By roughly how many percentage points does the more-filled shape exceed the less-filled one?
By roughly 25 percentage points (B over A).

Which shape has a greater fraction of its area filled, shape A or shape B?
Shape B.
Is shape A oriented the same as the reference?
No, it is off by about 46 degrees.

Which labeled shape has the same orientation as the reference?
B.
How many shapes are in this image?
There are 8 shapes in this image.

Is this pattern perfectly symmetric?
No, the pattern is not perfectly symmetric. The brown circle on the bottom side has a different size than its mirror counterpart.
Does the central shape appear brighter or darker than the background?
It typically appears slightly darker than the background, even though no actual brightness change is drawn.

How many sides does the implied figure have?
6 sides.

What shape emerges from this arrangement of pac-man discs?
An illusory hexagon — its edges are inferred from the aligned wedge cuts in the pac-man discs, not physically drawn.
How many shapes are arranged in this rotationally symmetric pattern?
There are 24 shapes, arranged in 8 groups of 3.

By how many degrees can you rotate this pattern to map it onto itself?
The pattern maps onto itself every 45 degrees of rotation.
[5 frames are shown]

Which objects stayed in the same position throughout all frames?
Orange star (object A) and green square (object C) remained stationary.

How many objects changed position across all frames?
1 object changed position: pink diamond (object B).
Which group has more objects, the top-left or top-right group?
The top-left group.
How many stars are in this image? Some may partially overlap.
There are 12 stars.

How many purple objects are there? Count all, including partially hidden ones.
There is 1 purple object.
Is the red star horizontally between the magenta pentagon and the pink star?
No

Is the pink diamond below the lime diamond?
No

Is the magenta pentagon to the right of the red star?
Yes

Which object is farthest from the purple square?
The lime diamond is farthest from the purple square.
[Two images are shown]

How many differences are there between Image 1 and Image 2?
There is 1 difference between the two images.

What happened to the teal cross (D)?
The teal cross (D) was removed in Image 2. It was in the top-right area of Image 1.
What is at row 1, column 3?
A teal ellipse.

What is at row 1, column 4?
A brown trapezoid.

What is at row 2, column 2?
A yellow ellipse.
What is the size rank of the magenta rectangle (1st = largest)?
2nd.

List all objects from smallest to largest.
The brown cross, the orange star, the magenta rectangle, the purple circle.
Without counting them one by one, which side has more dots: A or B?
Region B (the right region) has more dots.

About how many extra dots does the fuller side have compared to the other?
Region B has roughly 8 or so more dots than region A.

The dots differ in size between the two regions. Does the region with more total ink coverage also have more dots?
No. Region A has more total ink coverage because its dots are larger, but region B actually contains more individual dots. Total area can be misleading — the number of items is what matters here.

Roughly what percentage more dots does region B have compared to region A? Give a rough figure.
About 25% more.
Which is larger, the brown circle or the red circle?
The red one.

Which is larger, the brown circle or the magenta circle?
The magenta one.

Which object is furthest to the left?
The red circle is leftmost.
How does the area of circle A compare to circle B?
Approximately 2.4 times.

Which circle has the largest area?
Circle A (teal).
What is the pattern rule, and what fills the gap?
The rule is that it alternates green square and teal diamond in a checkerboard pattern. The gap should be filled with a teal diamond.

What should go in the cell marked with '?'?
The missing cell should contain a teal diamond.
· · · · ·
_Aim_
Pull out every line from the one with "What is the pattern" to the end of the listing, and output only those.

_Exercise answer_
What is the pattern rule, and what fills the gap?
The rule is that it alternates green square and teal diamond in a checkerboard pattern. The gap should be filled with a teal diamond.

What should go in the cell marked with '?'?
The missing cell should contain a teal diamond.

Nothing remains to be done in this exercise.